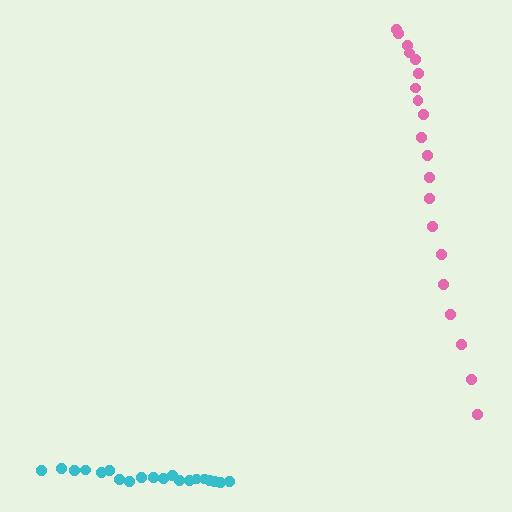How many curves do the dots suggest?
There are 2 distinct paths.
• • • • • • •
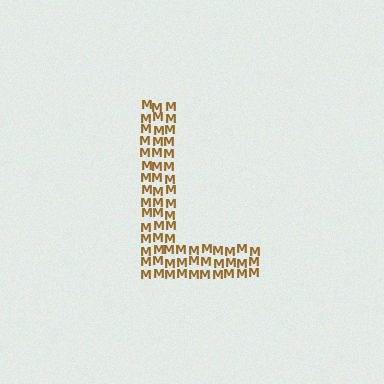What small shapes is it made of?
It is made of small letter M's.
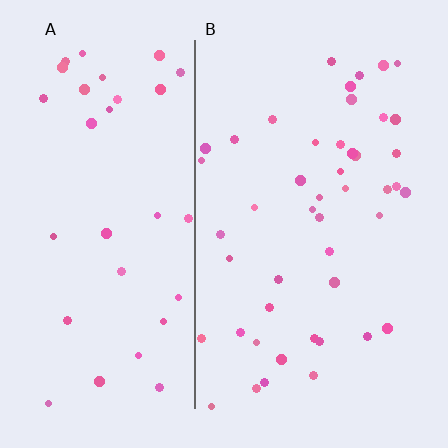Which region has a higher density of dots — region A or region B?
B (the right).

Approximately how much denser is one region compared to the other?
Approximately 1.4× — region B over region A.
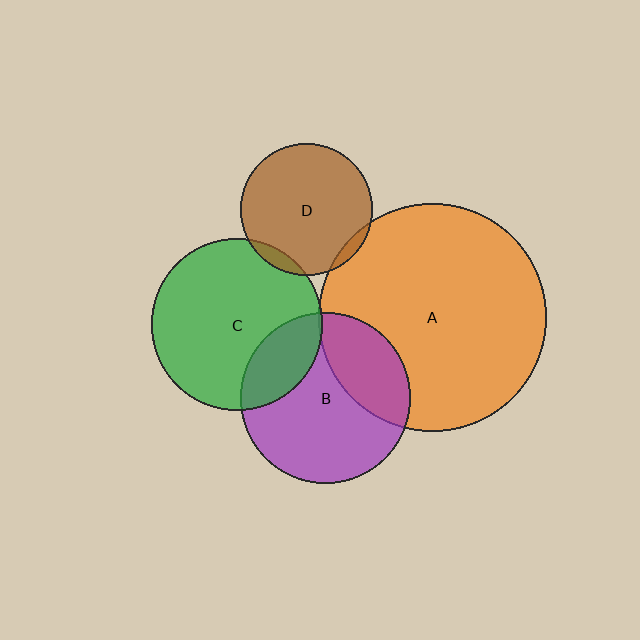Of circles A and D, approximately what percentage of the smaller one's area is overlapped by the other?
• • • • • • •
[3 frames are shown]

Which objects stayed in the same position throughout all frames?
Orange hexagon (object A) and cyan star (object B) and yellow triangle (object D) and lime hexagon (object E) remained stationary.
• • • • • • •
▶ _WHAT YOU SHOULD DO_: Quote exactly what appears from the line containing "Which region has" through the line containing "Of circles A", both included, except for the pictures, and nothing more.

▶ _RESPONSE_:
Which region has a higher density of dots — region A or region B?
B (the right).

Approximately how much denser is one region compared to the other?
Approximately 1.4× — region B over region A.
Of circles A and D, approximately what percentage of the smaller one's area is overlapped by the other?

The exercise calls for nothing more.